REQUIREMENT:
Pictures are not part of the copy. Retype the lines from the first one through the line that contains "[Two images are shown]".

Lines of data:
►

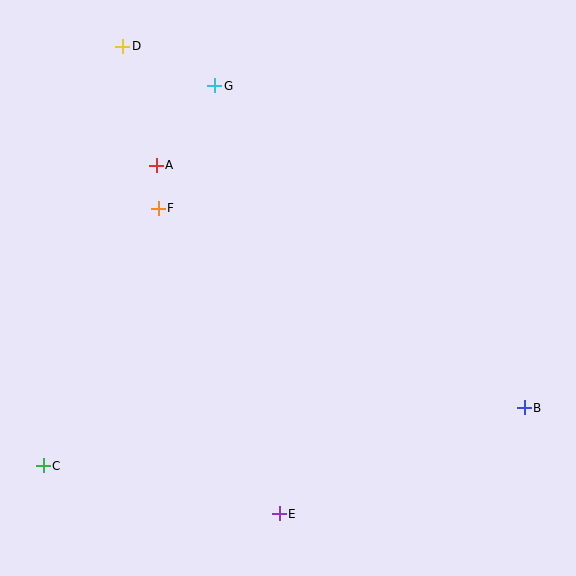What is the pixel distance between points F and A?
The distance between F and A is 43 pixels.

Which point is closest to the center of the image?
Point F at (158, 208) is closest to the center.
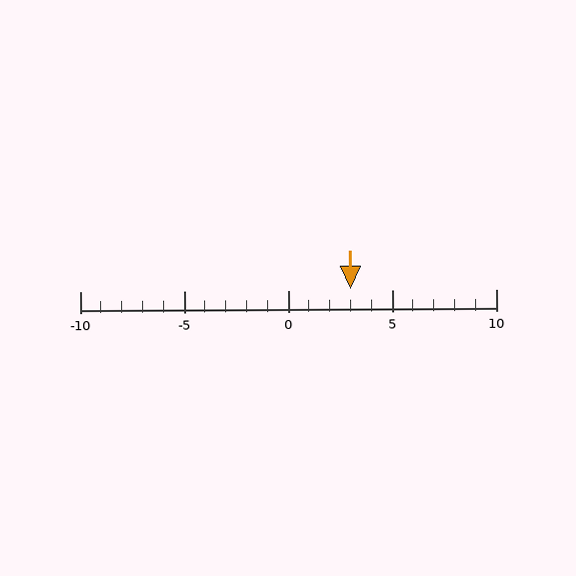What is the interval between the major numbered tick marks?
The major tick marks are spaced 5 units apart.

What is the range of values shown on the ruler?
The ruler shows values from -10 to 10.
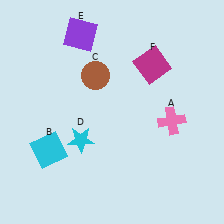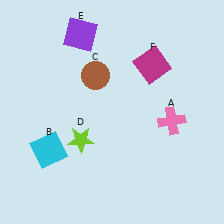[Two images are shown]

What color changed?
The star (D) changed from cyan in Image 1 to lime in Image 2.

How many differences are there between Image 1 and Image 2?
There is 1 difference between the two images.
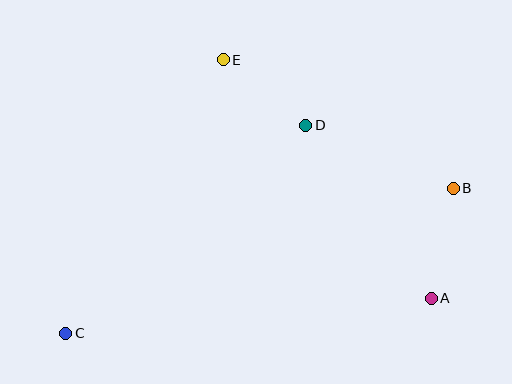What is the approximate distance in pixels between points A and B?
The distance between A and B is approximately 112 pixels.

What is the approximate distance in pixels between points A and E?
The distance between A and E is approximately 317 pixels.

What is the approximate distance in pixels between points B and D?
The distance between B and D is approximately 160 pixels.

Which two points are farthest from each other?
Points B and C are farthest from each other.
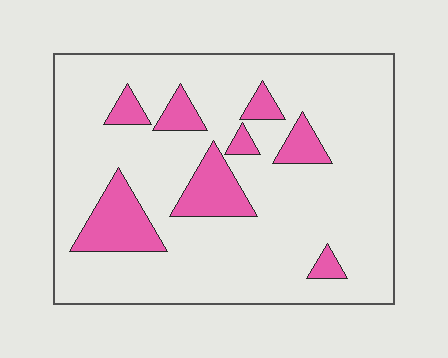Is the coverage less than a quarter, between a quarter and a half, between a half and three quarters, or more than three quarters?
Less than a quarter.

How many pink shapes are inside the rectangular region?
8.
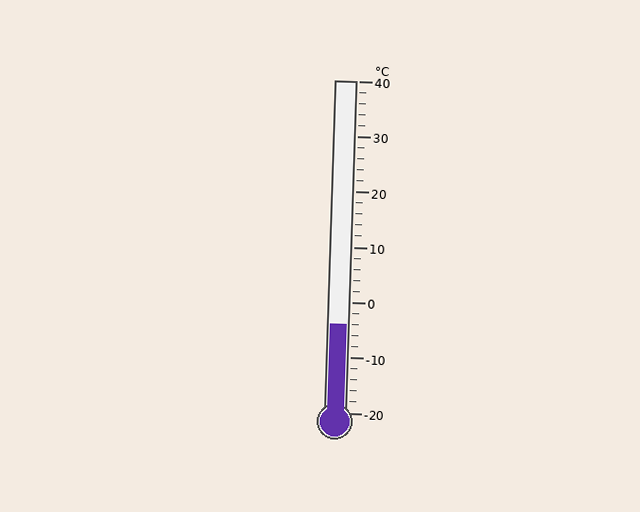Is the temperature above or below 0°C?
The temperature is below 0°C.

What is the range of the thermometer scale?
The thermometer scale ranges from -20°C to 40°C.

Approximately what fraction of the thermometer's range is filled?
The thermometer is filled to approximately 25% of its range.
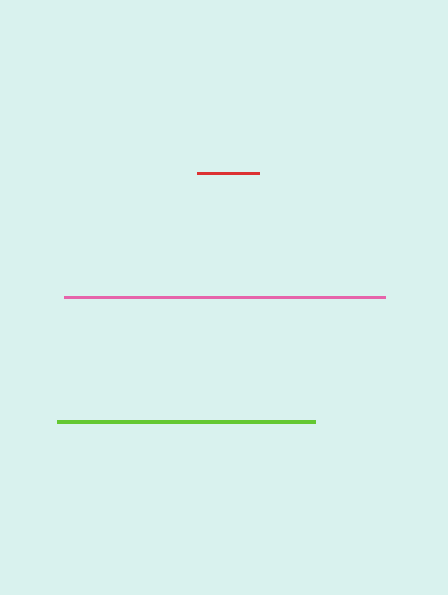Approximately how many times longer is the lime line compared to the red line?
The lime line is approximately 4.1 times the length of the red line.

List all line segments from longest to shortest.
From longest to shortest: pink, lime, red.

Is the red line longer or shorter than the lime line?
The lime line is longer than the red line.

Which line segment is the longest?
The pink line is the longest at approximately 321 pixels.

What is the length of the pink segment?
The pink segment is approximately 321 pixels long.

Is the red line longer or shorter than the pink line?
The pink line is longer than the red line.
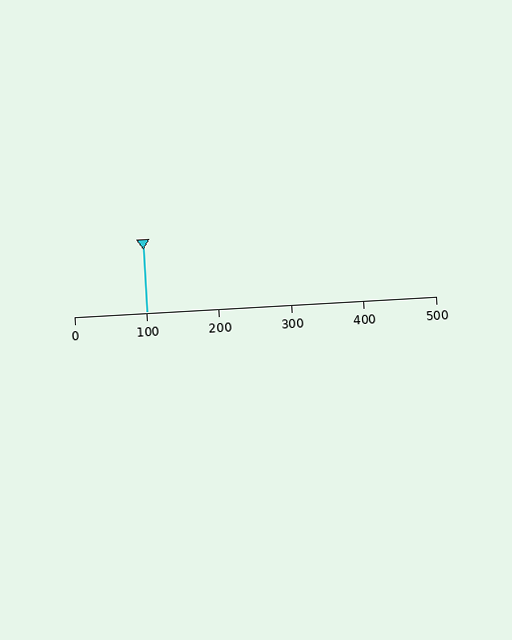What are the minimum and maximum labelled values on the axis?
The axis runs from 0 to 500.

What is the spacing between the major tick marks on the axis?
The major ticks are spaced 100 apart.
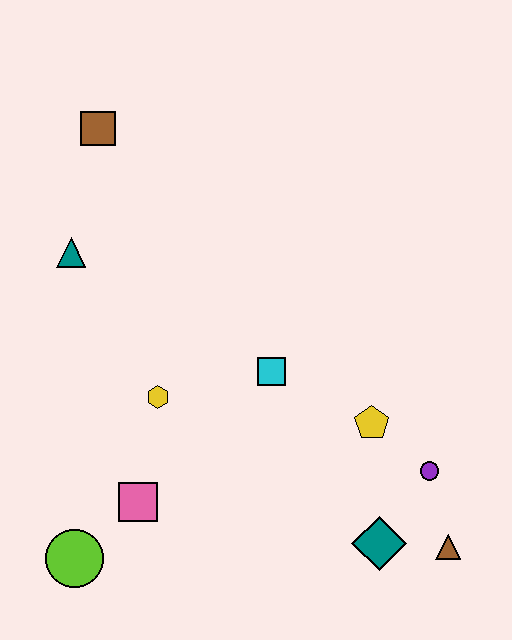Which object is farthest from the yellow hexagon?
The brown triangle is farthest from the yellow hexagon.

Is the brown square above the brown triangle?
Yes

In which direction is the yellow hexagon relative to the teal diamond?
The yellow hexagon is to the left of the teal diamond.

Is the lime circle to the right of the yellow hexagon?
No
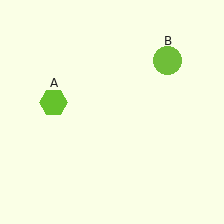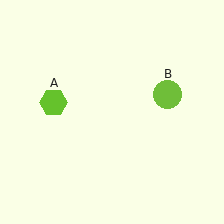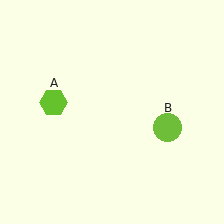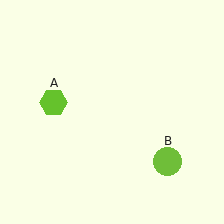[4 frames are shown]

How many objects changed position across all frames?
1 object changed position: lime circle (object B).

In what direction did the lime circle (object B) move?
The lime circle (object B) moved down.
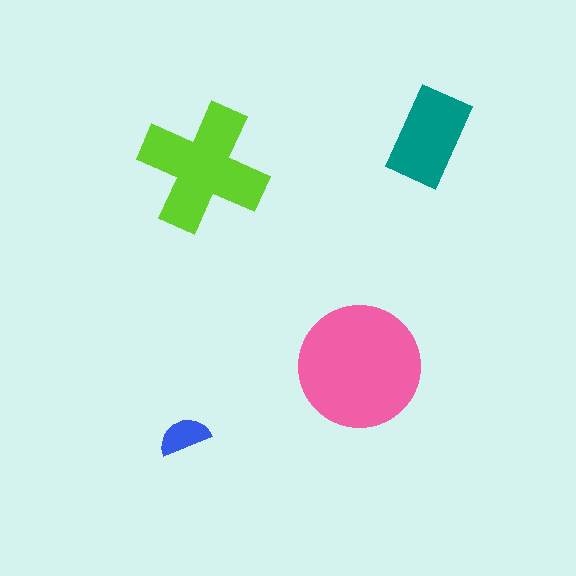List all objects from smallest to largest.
The blue semicircle, the teal rectangle, the lime cross, the pink circle.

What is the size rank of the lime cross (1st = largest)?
2nd.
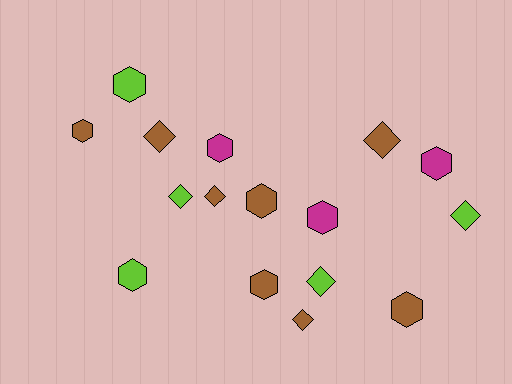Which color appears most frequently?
Brown, with 8 objects.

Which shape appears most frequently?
Hexagon, with 9 objects.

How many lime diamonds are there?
There are 3 lime diamonds.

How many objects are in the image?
There are 16 objects.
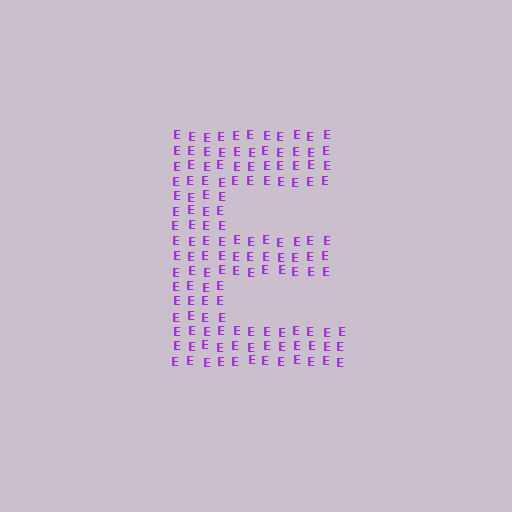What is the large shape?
The large shape is the letter E.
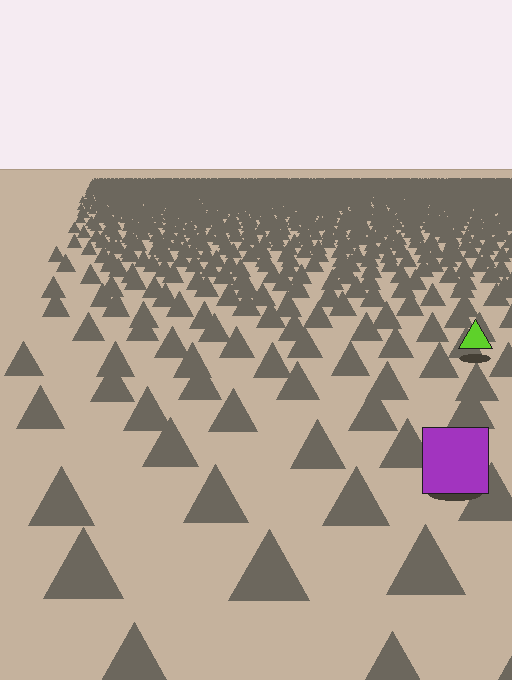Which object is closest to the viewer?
The purple square is closest. The texture marks near it are larger and more spread out.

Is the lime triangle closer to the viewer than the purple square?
No. The purple square is closer — you can tell from the texture gradient: the ground texture is coarser near it.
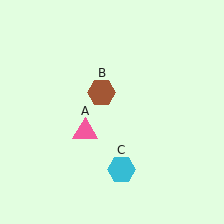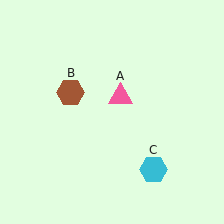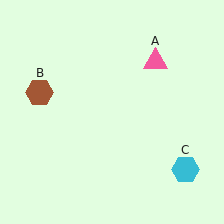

◄

TASK RESULT:
What is the pixel distance between points F and A?
The distance between F and A is 43 pixels.

Which point is closest to the center of the image?
Point F at (158, 208) is closest to the center.
What is the interval between the major numbered tick marks?
The major tick marks are spaced 5 units apart.

What is the range of values shown on the ruler?
The ruler shows values from -10 to 10.
[Two images are shown]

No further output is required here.